WHAT IS ASKED
Transcribe the full listing exactly, and drop every picture.

──────

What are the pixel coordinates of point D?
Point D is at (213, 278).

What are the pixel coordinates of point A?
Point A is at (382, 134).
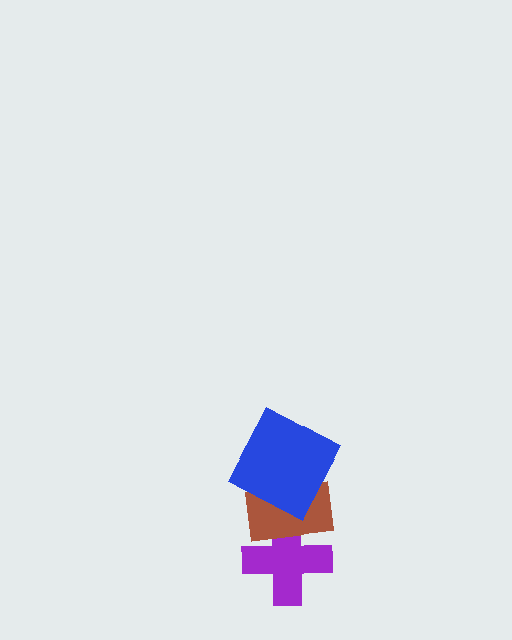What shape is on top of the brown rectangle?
The blue square is on top of the brown rectangle.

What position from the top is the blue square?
The blue square is 1st from the top.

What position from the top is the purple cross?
The purple cross is 3rd from the top.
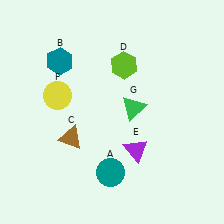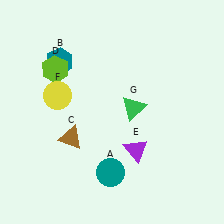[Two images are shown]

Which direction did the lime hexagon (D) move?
The lime hexagon (D) moved left.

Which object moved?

──────

SOLUTION FOR THIS PROBLEM
What are the pixel coordinates of point D?
Point D is at (213, 278).

What are the pixel coordinates of point A?
Point A is at (382, 134).
What shape is on top of the brown rectangle?
The blue square is on top of the brown rectangle.

What position from the top is the blue square?
The blue square is 1st from the top.

What position from the top is the purple cross?
The purple cross is 3rd from the top.
[Two images are shown]

Which direction did the lime hexagon (D) move?
The lime hexagon (D) moved left.

Which object moved?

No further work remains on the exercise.